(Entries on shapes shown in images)
○ ○ ○ ○ ○
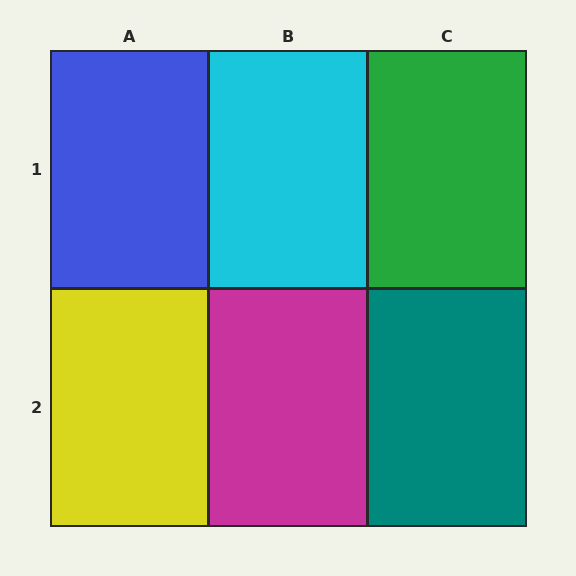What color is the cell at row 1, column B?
Cyan.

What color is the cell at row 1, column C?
Green.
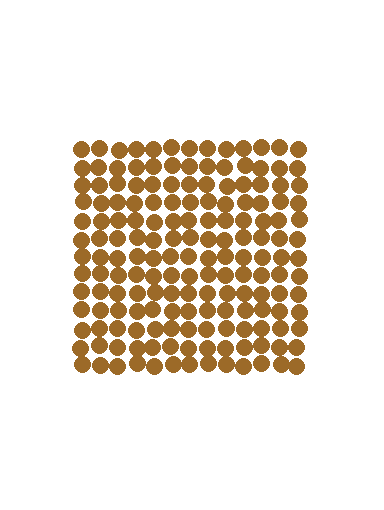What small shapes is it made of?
It is made of small circles.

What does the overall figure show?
The overall figure shows a square.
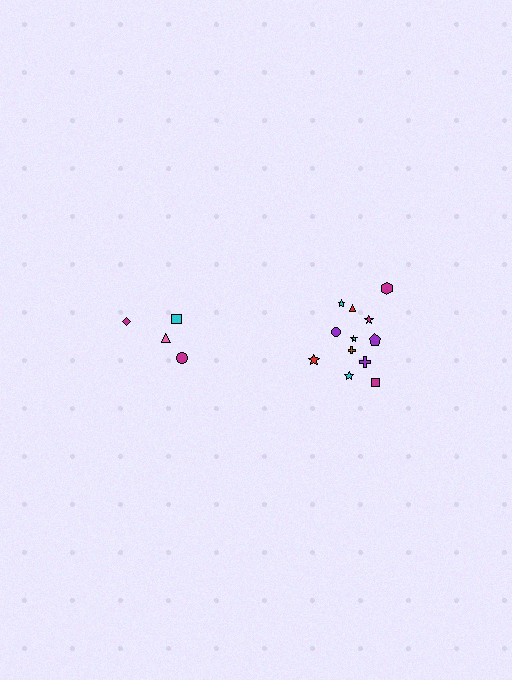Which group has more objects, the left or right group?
The right group.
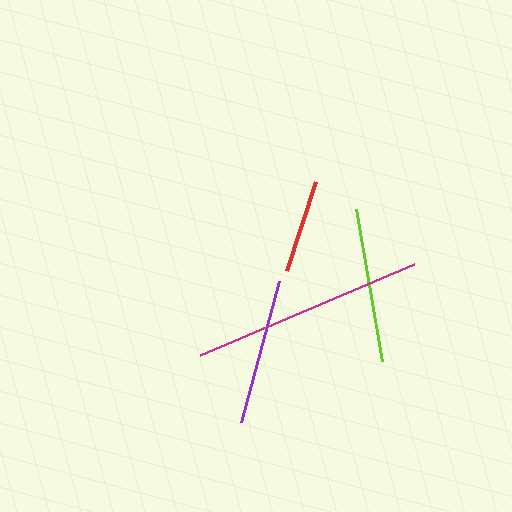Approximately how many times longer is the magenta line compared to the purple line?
The magenta line is approximately 1.6 times the length of the purple line.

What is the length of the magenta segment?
The magenta segment is approximately 233 pixels long.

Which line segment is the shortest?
The red line is the shortest at approximately 93 pixels.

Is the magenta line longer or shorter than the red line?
The magenta line is longer than the red line.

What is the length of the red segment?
The red segment is approximately 93 pixels long.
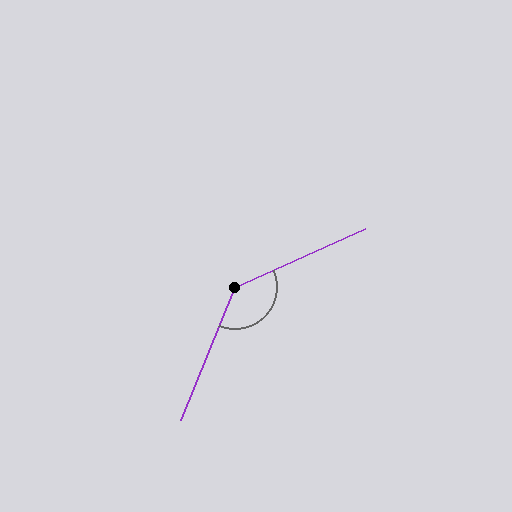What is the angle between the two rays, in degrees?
Approximately 136 degrees.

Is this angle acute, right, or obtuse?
It is obtuse.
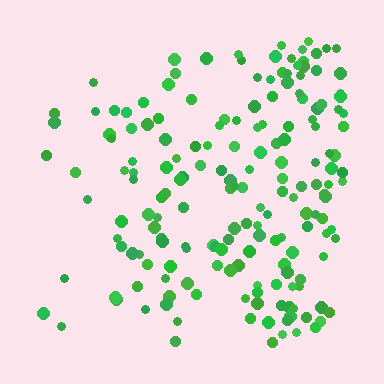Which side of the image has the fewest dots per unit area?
The left.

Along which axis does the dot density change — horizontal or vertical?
Horizontal.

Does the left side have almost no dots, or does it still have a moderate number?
Still a moderate number, just noticeably fewer than the right.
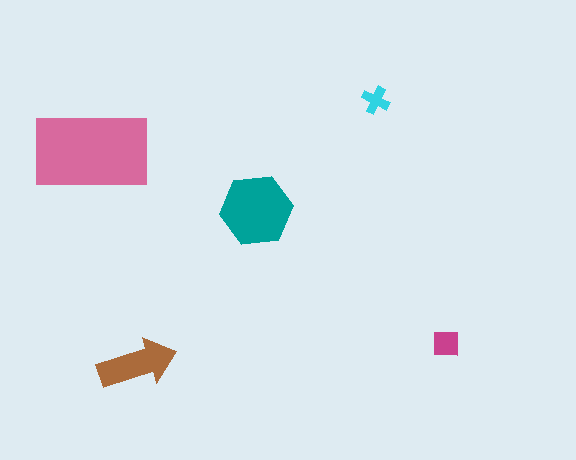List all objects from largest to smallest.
The pink rectangle, the teal hexagon, the brown arrow, the magenta square, the cyan cross.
○ ○ ○ ○ ○
Goal >> Write out the full set of lines verbatim, without the pictures.

Finished answer >>
What color is the cell at row 1, column B?
Cyan.

What color is the cell at row 1, column C?
Green.
What small shapes is it made of?
It is made of small circles.

What does the overall figure show?
The overall figure shows a square.
Which group has more objects, the left or right group?
The right group.
Approximately how many times longer is the magenta line compared to the purple line?
The magenta line is approximately 1.6 times the length of the purple line.

What is the length of the magenta segment?
The magenta segment is approximately 233 pixels long.

Which line segment is the shortest?
The red line is the shortest at approximately 93 pixels.

Is the magenta line longer or shorter than the red line?
The magenta line is longer than the red line.

What is the length of the red segment?
The red segment is approximately 93 pixels long.
What is the angle between the two rays, in degrees?
Approximately 136 degrees.

Is this angle acute, right, or obtuse?
It is obtuse.
Which side of the image has the fewest dots per unit area?
The left.

Along which axis does the dot density change — horizontal or vertical?
Horizontal.

Does the left side have almost no dots, or does it still have a moderate number?
Still a moderate number, just noticeably fewer than the right.
List all objects from largest to smallest.
The pink rectangle, the teal hexagon, the brown arrow, the magenta square, the cyan cross.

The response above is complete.